> **Required work**: Within the data that follows, set down exactly the lines from the one containing "What is the size" through the one containing "[Two images are shown]", both ends included.

> **Given information**:
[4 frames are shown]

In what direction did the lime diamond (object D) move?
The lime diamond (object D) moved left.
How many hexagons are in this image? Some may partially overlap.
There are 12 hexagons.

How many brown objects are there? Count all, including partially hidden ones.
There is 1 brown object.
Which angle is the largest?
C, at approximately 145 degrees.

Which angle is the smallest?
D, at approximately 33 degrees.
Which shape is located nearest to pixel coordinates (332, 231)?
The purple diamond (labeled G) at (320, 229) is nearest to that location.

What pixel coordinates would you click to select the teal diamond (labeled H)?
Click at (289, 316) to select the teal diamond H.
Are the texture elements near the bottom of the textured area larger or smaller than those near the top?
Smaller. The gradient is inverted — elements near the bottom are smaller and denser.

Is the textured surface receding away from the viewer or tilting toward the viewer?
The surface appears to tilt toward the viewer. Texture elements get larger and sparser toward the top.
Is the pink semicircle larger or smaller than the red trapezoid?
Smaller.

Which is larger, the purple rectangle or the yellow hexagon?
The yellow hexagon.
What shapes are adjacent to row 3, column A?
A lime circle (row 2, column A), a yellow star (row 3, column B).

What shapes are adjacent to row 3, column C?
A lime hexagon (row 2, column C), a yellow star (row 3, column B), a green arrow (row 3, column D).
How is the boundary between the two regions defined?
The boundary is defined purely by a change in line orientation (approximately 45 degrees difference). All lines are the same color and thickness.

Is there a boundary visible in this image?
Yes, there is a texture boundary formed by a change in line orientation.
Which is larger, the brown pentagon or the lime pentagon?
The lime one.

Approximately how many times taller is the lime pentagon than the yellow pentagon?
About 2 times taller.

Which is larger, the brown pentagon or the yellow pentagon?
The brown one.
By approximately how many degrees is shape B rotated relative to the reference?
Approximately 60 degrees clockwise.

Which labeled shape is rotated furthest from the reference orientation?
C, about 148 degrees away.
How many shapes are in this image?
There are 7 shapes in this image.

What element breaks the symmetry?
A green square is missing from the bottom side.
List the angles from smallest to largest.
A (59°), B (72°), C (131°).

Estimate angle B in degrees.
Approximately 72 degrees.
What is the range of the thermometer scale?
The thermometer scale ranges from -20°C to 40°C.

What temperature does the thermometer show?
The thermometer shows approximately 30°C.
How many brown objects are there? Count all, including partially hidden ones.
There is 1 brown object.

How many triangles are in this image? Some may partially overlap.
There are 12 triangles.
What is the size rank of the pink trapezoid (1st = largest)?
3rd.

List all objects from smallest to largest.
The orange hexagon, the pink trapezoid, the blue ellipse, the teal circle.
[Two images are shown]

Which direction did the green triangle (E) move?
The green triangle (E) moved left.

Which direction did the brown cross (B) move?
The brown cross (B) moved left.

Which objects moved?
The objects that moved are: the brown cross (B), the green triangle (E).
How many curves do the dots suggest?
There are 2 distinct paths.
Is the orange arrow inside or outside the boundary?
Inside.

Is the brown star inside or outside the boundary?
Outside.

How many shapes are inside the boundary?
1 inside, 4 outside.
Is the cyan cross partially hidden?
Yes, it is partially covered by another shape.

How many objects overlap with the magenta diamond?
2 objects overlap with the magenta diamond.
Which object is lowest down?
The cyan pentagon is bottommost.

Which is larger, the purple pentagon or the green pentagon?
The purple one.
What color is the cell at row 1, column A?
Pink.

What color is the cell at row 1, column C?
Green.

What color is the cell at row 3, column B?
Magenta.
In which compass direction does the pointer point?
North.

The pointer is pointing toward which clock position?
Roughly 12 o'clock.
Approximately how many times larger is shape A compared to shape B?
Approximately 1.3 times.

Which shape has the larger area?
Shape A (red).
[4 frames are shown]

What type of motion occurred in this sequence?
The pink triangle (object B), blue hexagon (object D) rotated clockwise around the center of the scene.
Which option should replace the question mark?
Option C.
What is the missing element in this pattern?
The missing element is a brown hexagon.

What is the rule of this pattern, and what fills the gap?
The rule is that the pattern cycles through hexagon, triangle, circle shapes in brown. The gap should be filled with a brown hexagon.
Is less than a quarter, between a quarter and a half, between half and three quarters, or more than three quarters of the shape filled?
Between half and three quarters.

> **Solution for this problem**:
What is the size rank of the pink trapezoid (1st = largest)?
3rd.

List all objects from smallest to largest.
The orange hexagon, the pink trapezoid, the blue ellipse, the teal circle.
[Two images are shown]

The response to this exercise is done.